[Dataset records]
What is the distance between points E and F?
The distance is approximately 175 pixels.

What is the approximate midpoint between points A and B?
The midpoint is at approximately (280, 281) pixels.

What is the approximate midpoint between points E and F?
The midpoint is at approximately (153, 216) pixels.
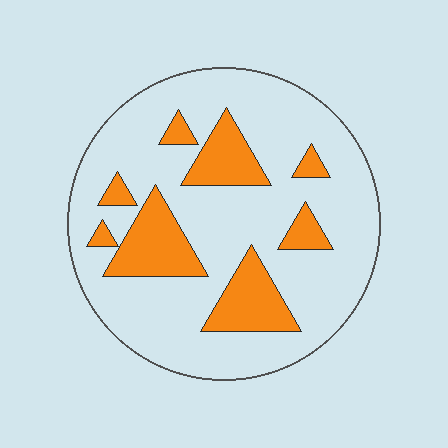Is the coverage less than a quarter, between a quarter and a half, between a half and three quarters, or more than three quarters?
Less than a quarter.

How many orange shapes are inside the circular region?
8.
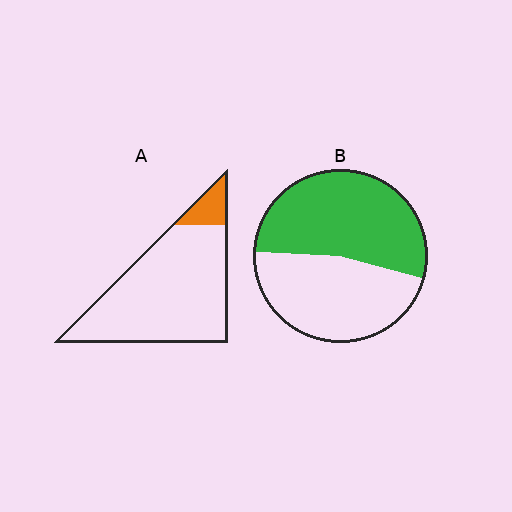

_What the task asks_:
Skip all pictures. Write out only the lines from the one containing "What is the approximate midpoint between points A" to the end of the listing above, inclusive, exactly as given.

_Reply_:
What is the approximate midpoint between points A and B?
The midpoint is at approximately (280, 281) pixels.

What is the approximate midpoint between points E and F?
The midpoint is at approximately (153, 216) pixels.
Is the coverage less than a quarter, between a quarter and a half, between a half and three quarters, or more than three quarters?
Less than a quarter.

How many orange shapes are inside the circular region?
8.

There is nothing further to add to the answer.